Generated shape exercises
###
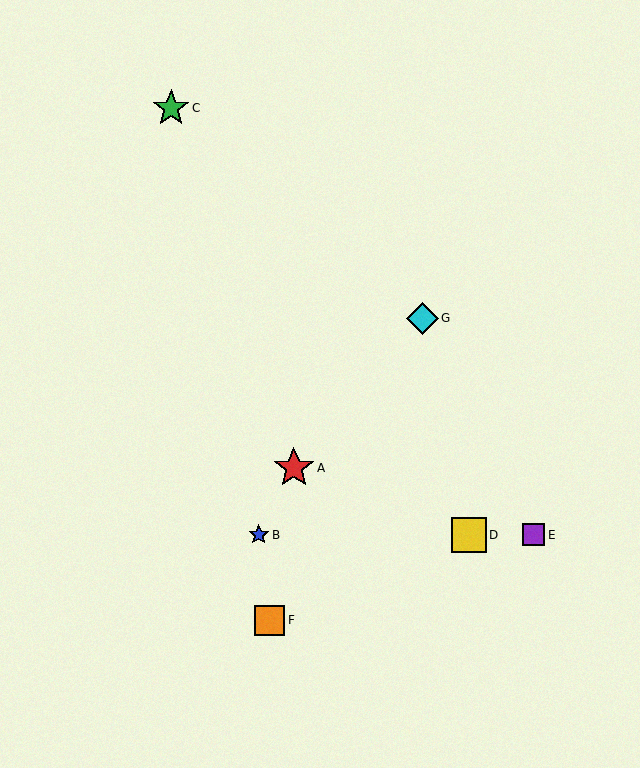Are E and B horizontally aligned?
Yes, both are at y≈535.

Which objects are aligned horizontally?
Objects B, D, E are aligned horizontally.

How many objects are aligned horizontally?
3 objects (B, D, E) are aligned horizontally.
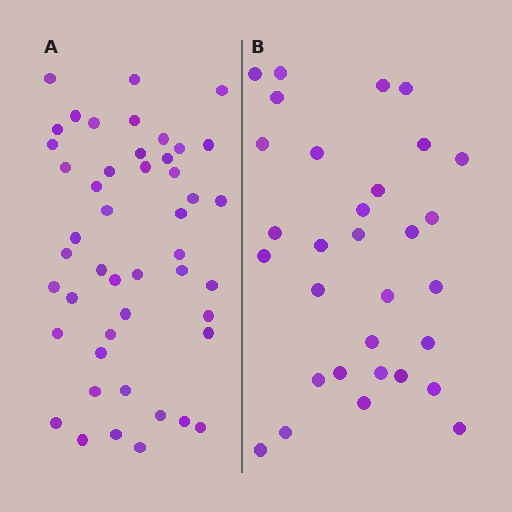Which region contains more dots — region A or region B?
###
Task objective → Leave out all images, then reproduce the entries above exactly.

Written response →
Are E and B horizontally aligned?
Yes, both are at y≈535.

Which objects are aligned horizontally?
Objects B, D, E are aligned horizontally.

How many objects are aligned horizontally?
3 objects (B, D, E) are aligned horizontally.
Which region contains more dots — region A or region B?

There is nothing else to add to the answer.